• What is needed: The listing below should be printed exactly, every line of it. Skip the pictures.

## BEGIN

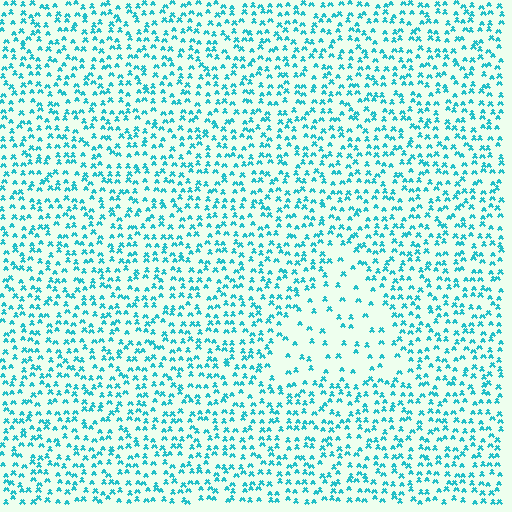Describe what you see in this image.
The image contains small cyan elements arranged at two different densities. A triangle-shaped region is visible where the elements are less densely packed than the surrounding area.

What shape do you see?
I see a triangle.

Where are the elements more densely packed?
The elements are more densely packed outside the triangle boundary.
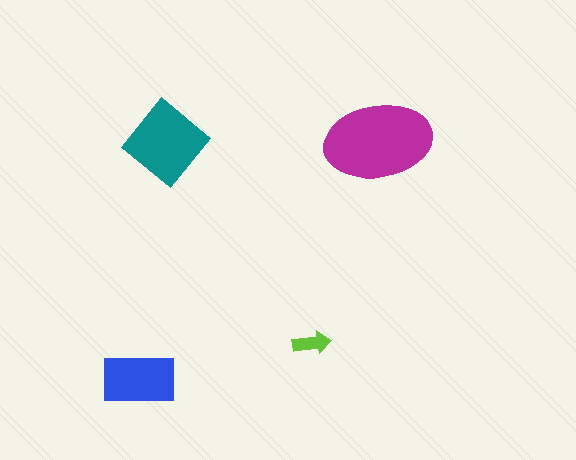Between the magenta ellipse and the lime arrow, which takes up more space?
The magenta ellipse.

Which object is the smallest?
The lime arrow.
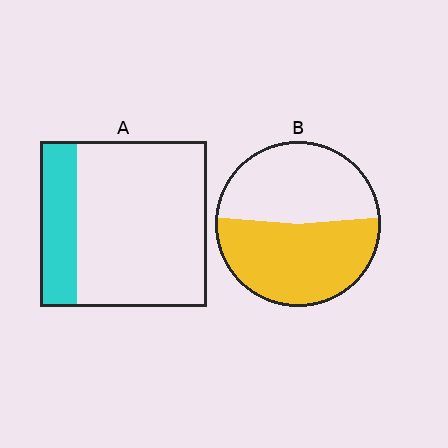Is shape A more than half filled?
No.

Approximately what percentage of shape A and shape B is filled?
A is approximately 20% and B is approximately 55%.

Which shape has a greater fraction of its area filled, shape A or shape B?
Shape B.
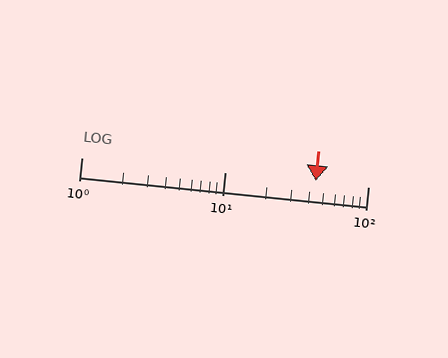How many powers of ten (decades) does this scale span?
The scale spans 2 decades, from 1 to 100.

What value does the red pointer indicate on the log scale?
The pointer indicates approximately 43.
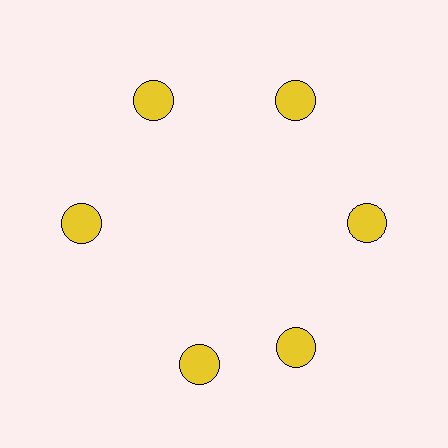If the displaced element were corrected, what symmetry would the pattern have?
It would have 6-fold rotational symmetry — the pattern would map onto itself every 60 degrees.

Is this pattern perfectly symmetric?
No. The 6 yellow circles are arranged in a ring, but one element near the 7 o'clock position is rotated out of alignment along the ring, breaking the 6-fold rotational symmetry.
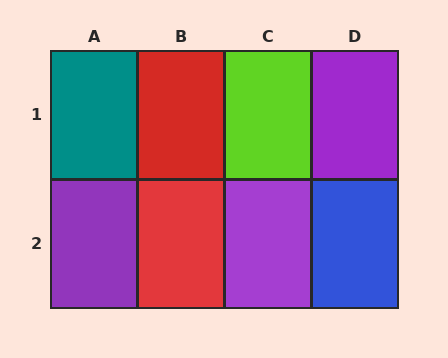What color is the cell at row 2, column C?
Purple.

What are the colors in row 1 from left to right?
Teal, red, lime, purple.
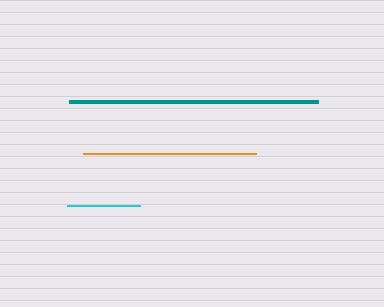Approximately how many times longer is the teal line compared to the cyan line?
The teal line is approximately 3.4 times the length of the cyan line.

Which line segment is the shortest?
The cyan line is the shortest at approximately 74 pixels.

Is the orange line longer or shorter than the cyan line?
The orange line is longer than the cyan line.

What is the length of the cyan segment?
The cyan segment is approximately 74 pixels long.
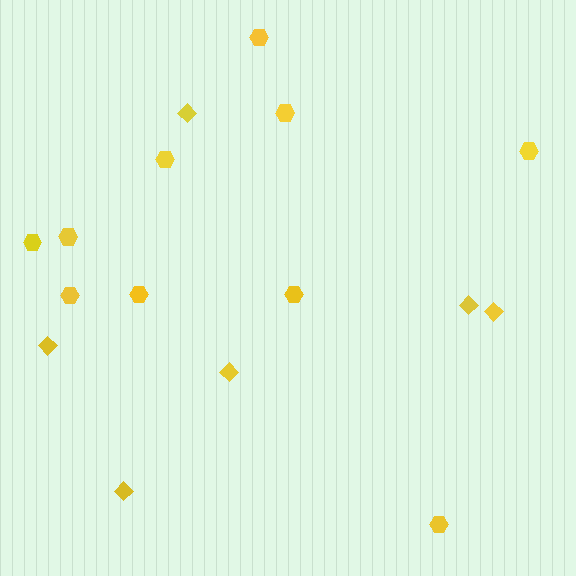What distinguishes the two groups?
There are 2 groups: one group of diamonds (6) and one group of hexagons (10).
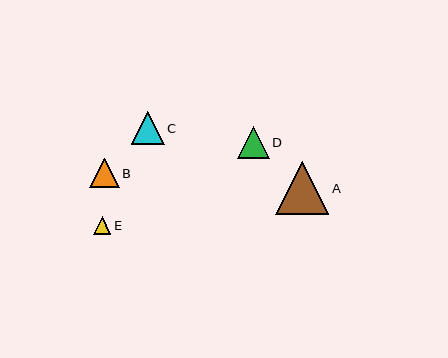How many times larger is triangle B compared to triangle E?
Triangle B is approximately 1.7 times the size of triangle E.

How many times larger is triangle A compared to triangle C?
Triangle A is approximately 1.6 times the size of triangle C.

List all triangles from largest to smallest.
From largest to smallest: A, C, D, B, E.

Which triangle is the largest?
Triangle A is the largest with a size of approximately 53 pixels.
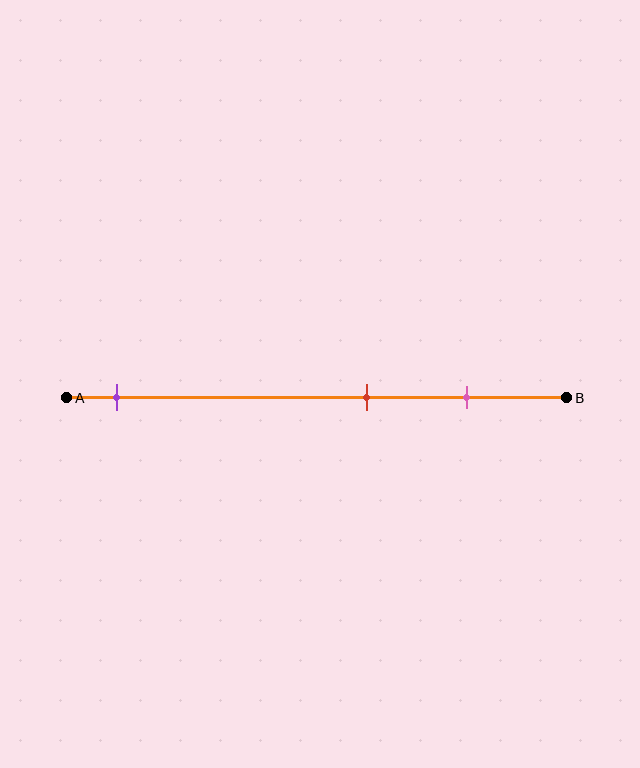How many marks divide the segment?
There are 3 marks dividing the segment.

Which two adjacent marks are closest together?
The red and pink marks are the closest adjacent pair.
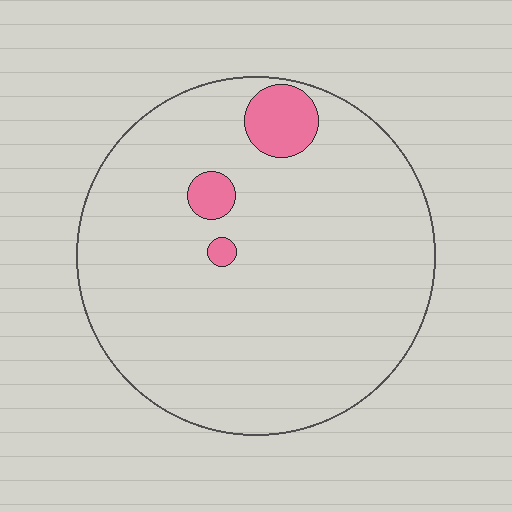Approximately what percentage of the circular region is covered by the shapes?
Approximately 5%.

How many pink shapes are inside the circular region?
3.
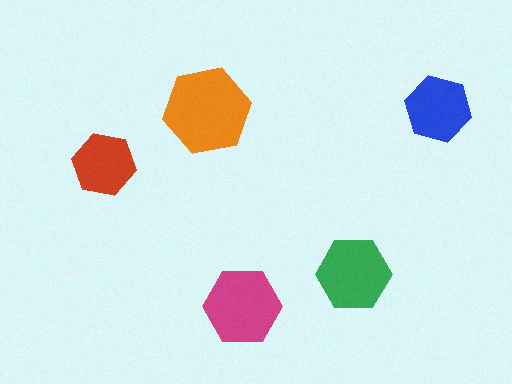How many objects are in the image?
There are 5 objects in the image.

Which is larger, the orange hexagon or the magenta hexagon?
The orange one.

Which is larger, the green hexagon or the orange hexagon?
The orange one.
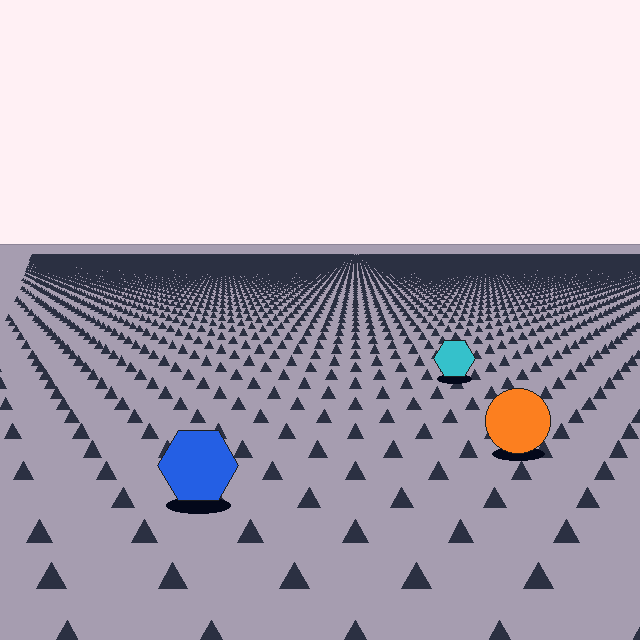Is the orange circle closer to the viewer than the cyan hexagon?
Yes. The orange circle is closer — you can tell from the texture gradient: the ground texture is coarser near it.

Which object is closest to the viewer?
The blue hexagon is closest. The texture marks near it are larger and more spread out.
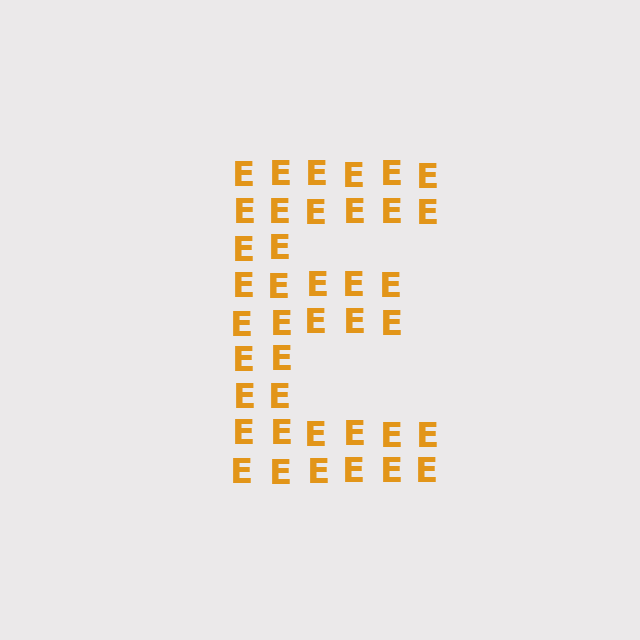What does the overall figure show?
The overall figure shows the letter E.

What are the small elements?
The small elements are letter E's.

## END

• Result of the task:
Describe what you see in this image.
The image contains small cyan elements arranged at two different densities. A triangle-shaped region is visible where the elements are less densely packed than the surrounding area.

What shape do you see?
I see a triangle.

Where are the elements more densely packed?
The elements are more densely packed outside the triangle boundary.
Between the magenta ellipse and the lime arrow, which takes up more space?
The magenta ellipse.

Which object is the smallest?
The lime arrow.
Is shape A more than half filled?
No.

Approximately what percentage of shape A and shape B is filled?
A is approximately 20% and B is approximately 55%.

Which shape has a greater fraction of its area filled, shape A or shape B?
Shape B.
How many powers of ten (decades) does this scale span?
The scale spans 2 decades, from 1 to 100.

What value does the red pointer indicate on the log scale?
The pointer indicates approximately 43.
If the displaced element were corrected, what symmetry would the pattern have?
It would have 6-fold rotational symmetry — the pattern would map onto itself every 60 degrees.

Is this pattern perfectly symmetric?
No. The 6 yellow circles are arranged in a ring, but one element near the 7 o'clock position is rotated out of alignment along the ring, breaking the 6-fold rotational symmetry.
What color is the cell at row 2, column C?
Purple.

What are the colors in row 1 from left to right?
Teal, red, lime, purple.
Approximately how many times longer is the teal line compared to the cyan line?
The teal line is approximately 3.4 times the length of the cyan line.

Which line segment is the shortest?
The cyan line is the shortest at approximately 74 pixels.

Is the orange line longer or shorter than the cyan line?
The orange line is longer than the cyan line.

What is the length of the cyan segment?
The cyan segment is approximately 74 pixels long.
What distinguishes the two groups?
There are 2 groups: one group of diamonds (6) and one group of hexagons (10).
How many times larger is triangle B compared to triangle E?
Triangle B is approximately 1.7 times the size of triangle E.

How many times larger is triangle A compared to triangle C?
Triangle A is approximately 1.6 times the size of triangle C.

List all triangles from largest to smallest.
From largest to smallest: A, C, D, B, E.

Which triangle is the largest?
Triangle A is the largest with a size of approximately 53 pixels.
How many marks divide the segment?
There are 3 marks dividing the segment.

Which two adjacent marks are closest together?
The red and pink marks are the closest adjacent pair.
Approximately what percentage of the circular region is covered by the shapes?
Approximately 5%.

How many pink shapes are inside the circular region?
3.
How many objects are in the image?
There are 5 objects in the image.

Which is larger, the orange hexagon or the magenta hexagon?
The orange one.

Which is larger, the green hexagon or the orange hexagon?
The orange one.
Is the orange circle closer to the viewer than the cyan hexagon?
Yes. The orange circle is closer — you can tell from the texture gradient: the ground texture is coarser near it.

Which object is closest to the viewer?
The blue hexagon is closest. The texture marks near it are larger and more spread out.
What does the overall figure show?
The overall figure shows the letter E.

What are the small elements?
The small elements are letter E's.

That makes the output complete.